[Lines of data]
----
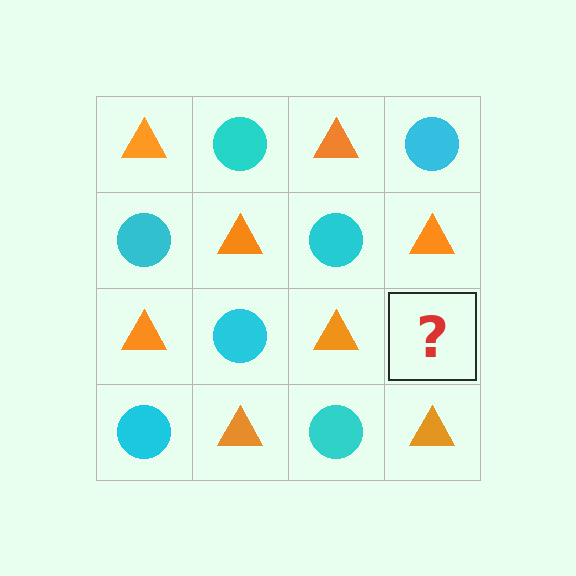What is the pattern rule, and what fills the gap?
The rule is that it alternates orange triangle and cyan circle in a checkerboard pattern. The gap should be filled with a cyan circle.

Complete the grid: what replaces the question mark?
The question mark should be replaced with a cyan circle.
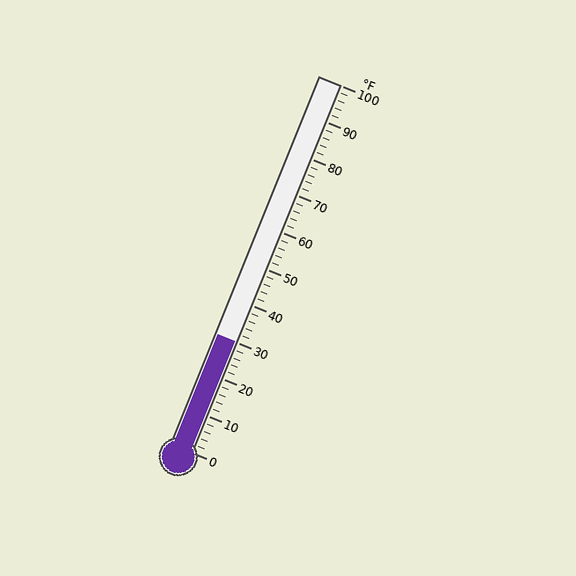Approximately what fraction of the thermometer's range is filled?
The thermometer is filled to approximately 30% of its range.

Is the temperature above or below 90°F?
The temperature is below 90°F.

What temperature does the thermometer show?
The thermometer shows approximately 30°F.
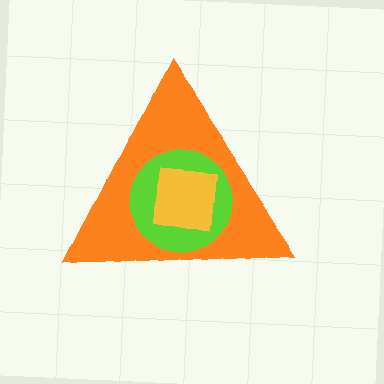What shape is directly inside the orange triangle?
The lime circle.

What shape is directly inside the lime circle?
The yellow square.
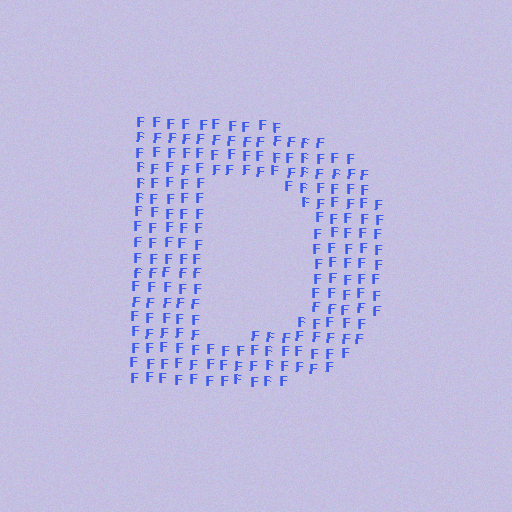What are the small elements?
The small elements are letter F's.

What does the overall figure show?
The overall figure shows the letter D.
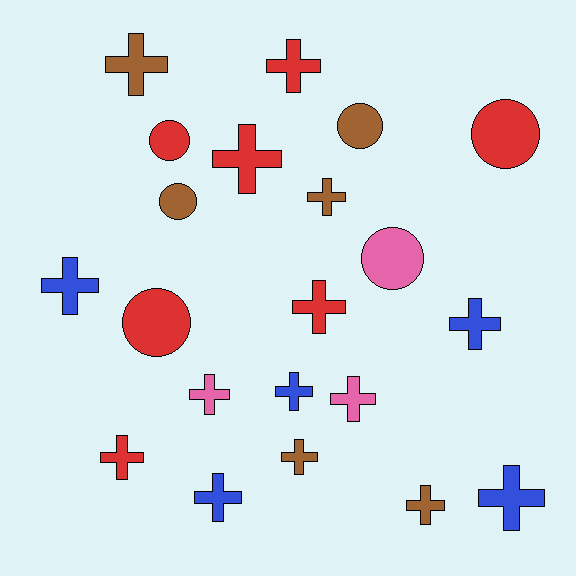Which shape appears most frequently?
Cross, with 15 objects.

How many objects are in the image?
There are 21 objects.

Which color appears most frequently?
Red, with 7 objects.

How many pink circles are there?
There is 1 pink circle.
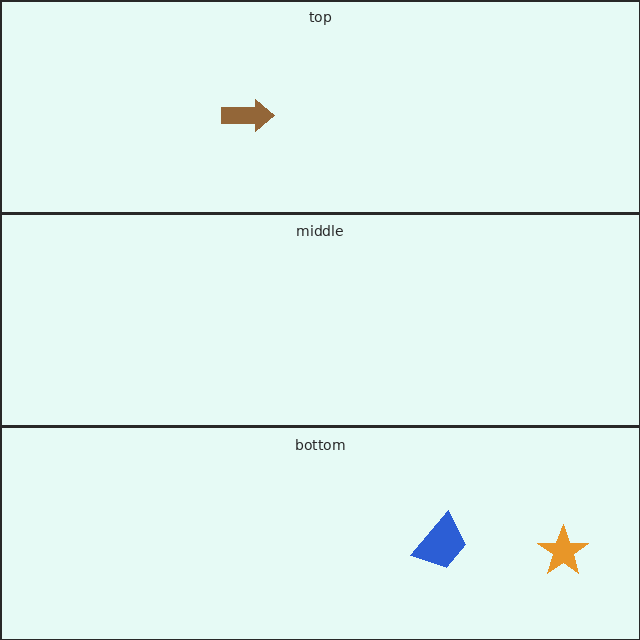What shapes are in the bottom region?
The orange star, the blue trapezoid.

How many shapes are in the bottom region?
2.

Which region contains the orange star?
The bottom region.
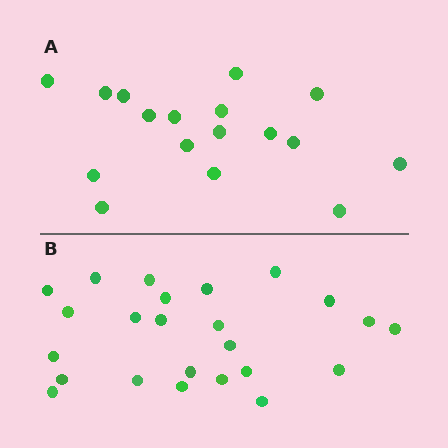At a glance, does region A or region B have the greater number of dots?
Region B (the bottom region) has more dots.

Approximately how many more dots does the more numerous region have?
Region B has roughly 8 or so more dots than region A.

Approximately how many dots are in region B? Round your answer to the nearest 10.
About 20 dots. (The exact count is 24, which rounds to 20.)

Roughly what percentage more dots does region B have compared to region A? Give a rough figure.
About 40% more.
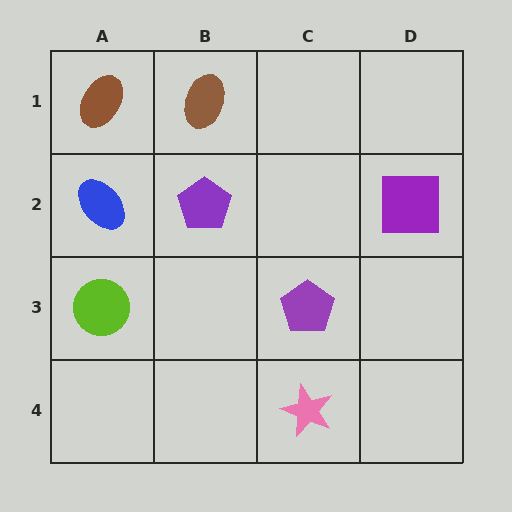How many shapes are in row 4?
1 shape.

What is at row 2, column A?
A blue ellipse.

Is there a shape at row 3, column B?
No, that cell is empty.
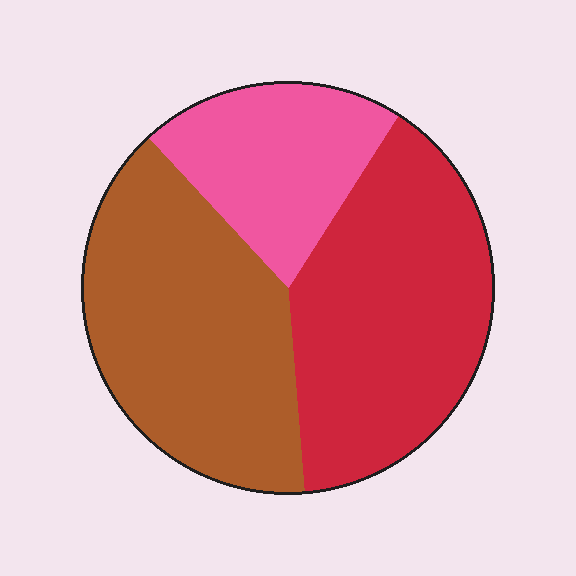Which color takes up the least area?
Pink, at roughly 20%.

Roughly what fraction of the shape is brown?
Brown covers around 40% of the shape.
----
EXERCISE REQUIREMENTS
All of the records need repeating exactly, except for the pictures.

ANSWER BELOW
What is the pattern rule, and what fills the gap?
The rule is that it alternates orange triangle and cyan circle in a checkerboard pattern. The gap should be filled with a cyan circle.

Complete the grid: what replaces the question mark?
The question mark should be replaced with a cyan circle.
Approximately what fraction of the thermometer's range is filled?
The thermometer is filled to approximately 30% of its range.

Is the temperature above or below 90°F?
The temperature is below 90°F.

What temperature does the thermometer show?
The thermometer shows approximately 30°F.
What shape is directly inside the orange triangle?
The lime circle.

What shape is directly inside the lime circle?
The yellow square.
What are the small elements?
The small elements are letter F's.

What does the overall figure show?
The overall figure shows the letter D.
Which shape appears most frequently?
Cross, with 15 objects.

How many objects are in the image?
There are 21 objects.

Which color appears most frequently?
Red, with 7 objects.

How many pink circles are there?
There is 1 pink circle.
What shapes are in the bottom region?
The orange star, the blue trapezoid.

How many shapes are in the bottom region?
2.

Which region contains the orange star?
The bottom region.
At a glance, does region A or region B have the greater number of dots?
Region B (the bottom region) has more dots.

Approximately how many more dots does the more numerous region have?
Region B has roughly 8 or so more dots than region A.

Approximately how many dots are in region B? Round your answer to the nearest 10.
About 20 dots. (The exact count is 24, which rounds to 20.)

Roughly what percentage more dots does region B have compared to region A? Give a rough figure.
About 40% more.
How many shapes are in row 4?
1 shape.

What is at row 2, column A?
A blue ellipse.

Is there a shape at row 3, column B?
No, that cell is empty.
Which color takes up the least area?
Pink, at roughly 20%.

Roughly what fraction of the shape is brown?
Brown covers around 40% of the shape.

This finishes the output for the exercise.